Print exactly the lines from the first one down to the line that contains "[Two images are shown]", both included, and skip the pictures.
Start of Extracted information
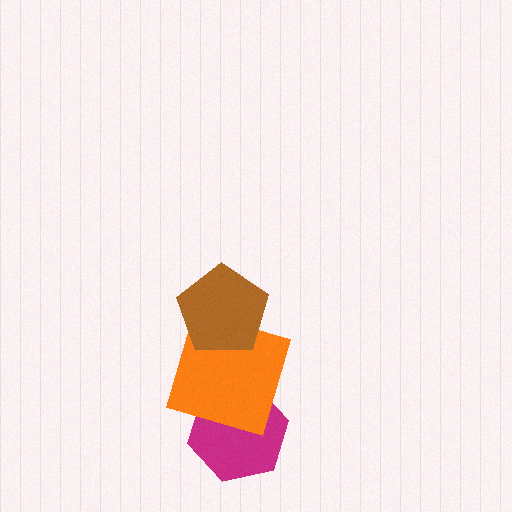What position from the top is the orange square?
The orange square is 2nd from the top.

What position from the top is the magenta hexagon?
The magenta hexagon is 3rd from the top.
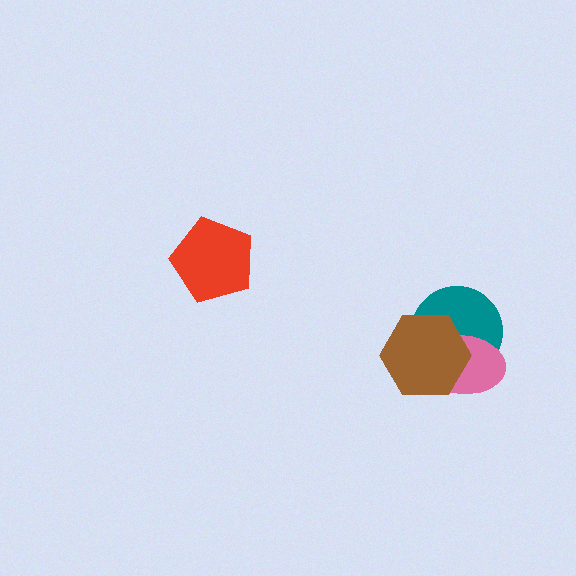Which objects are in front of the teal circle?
2 objects cover part of the teal circle: the pink ellipse and the brown hexagon.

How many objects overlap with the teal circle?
2 objects overlap with the teal circle.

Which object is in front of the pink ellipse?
The brown hexagon is in front of the pink ellipse.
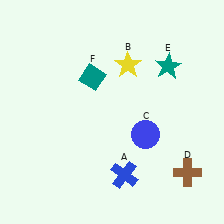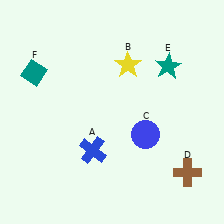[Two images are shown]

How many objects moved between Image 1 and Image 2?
2 objects moved between the two images.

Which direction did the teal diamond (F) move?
The teal diamond (F) moved left.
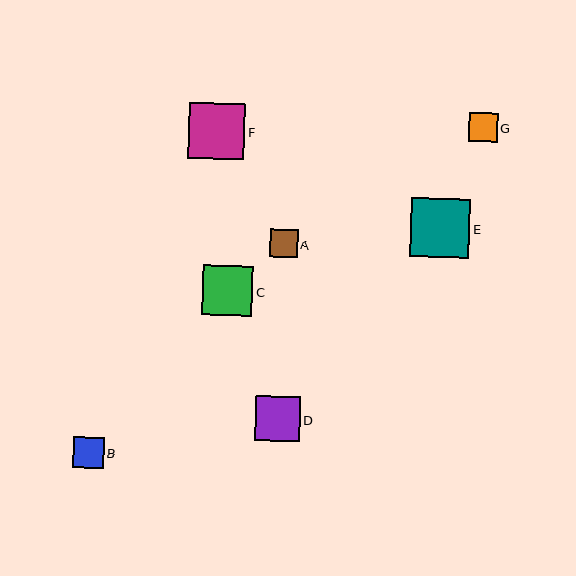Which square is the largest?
Square E is the largest with a size of approximately 59 pixels.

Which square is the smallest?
Square A is the smallest with a size of approximately 28 pixels.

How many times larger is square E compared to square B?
Square E is approximately 1.9 times the size of square B.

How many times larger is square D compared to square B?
Square D is approximately 1.5 times the size of square B.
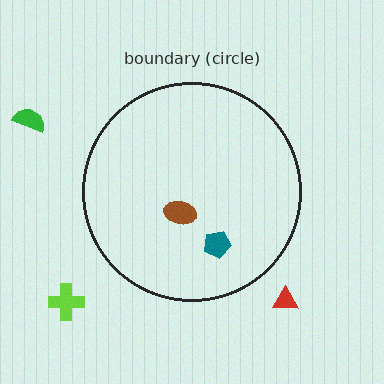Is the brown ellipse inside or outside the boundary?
Inside.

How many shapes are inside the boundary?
2 inside, 3 outside.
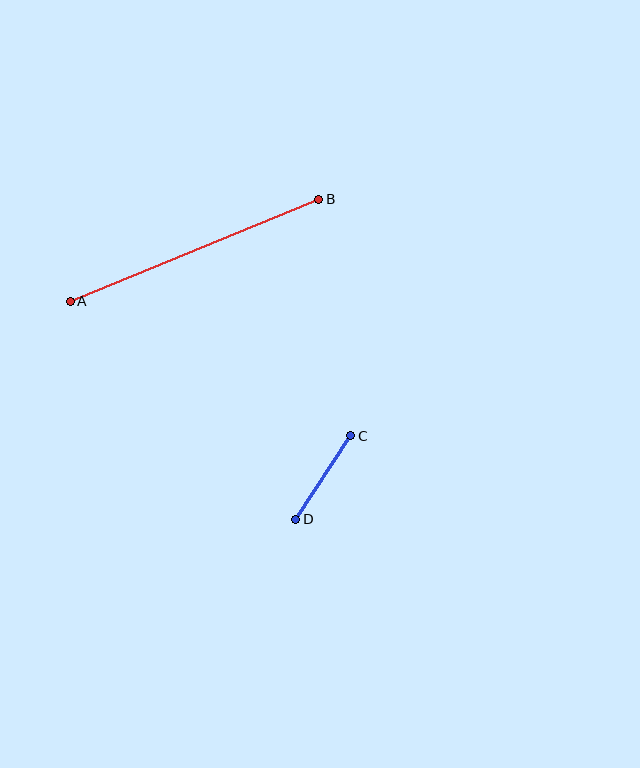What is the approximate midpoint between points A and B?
The midpoint is at approximately (195, 250) pixels.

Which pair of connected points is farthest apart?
Points A and B are farthest apart.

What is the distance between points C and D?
The distance is approximately 100 pixels.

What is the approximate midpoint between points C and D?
The midpoint is at approximately (323, 478) pixels.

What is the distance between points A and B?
The distance is approximately 269 pixels.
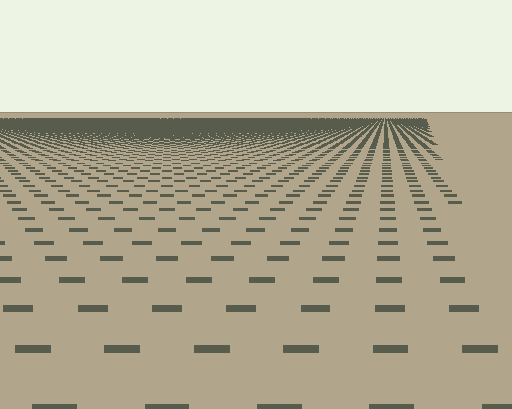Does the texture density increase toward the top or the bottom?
Density increases toward the top.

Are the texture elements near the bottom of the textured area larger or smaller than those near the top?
Larger. Near the bottom, elements are closer to the viewer and appear at a bigger on-screen size.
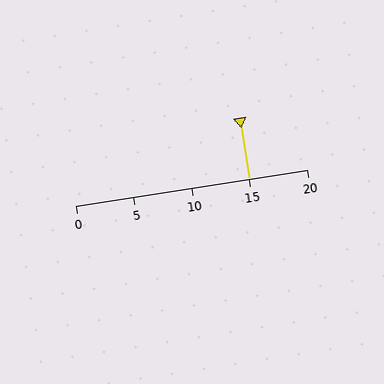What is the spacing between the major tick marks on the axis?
The major ticks are spaced 5 apart.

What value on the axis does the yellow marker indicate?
The marker indicates approximately 15.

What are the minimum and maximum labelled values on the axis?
The axis runs from 0 to 20.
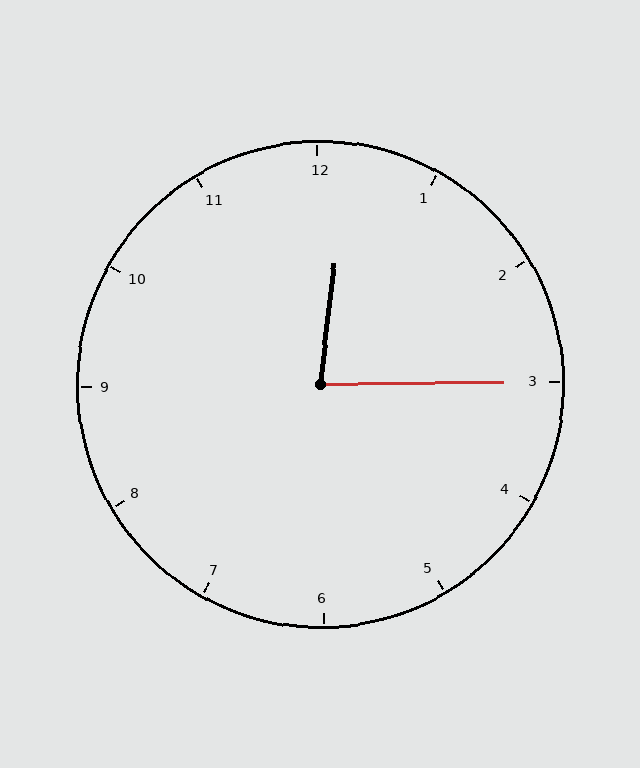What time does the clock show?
12:15.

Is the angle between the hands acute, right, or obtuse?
It is acute.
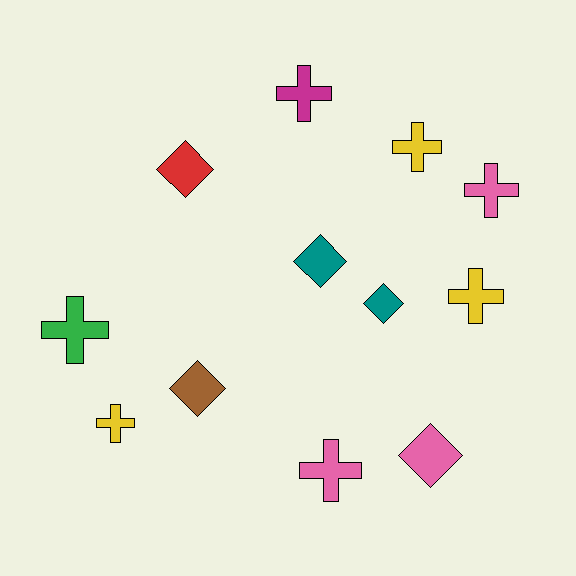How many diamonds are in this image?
There are 5 diamonds.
End of Extracted information
> [Answer to the problem]:
What position from the top is the orange square?
The orange square is 2nd from the top.

What position from the top is the magenta hexagon?
The magenta hexagon is 3rd from the top.
Which objects are in front of the teal circle?
2 objects cover part of the teal circle: the pink ellipse and the brown hexagon.

How many objects overlap with the teal circle?
2 objects overlap with the teal circle.

Which object is in front of the pink ellipse?
The brown hexagon is in front of the pink ellipse.
[Two images are shown]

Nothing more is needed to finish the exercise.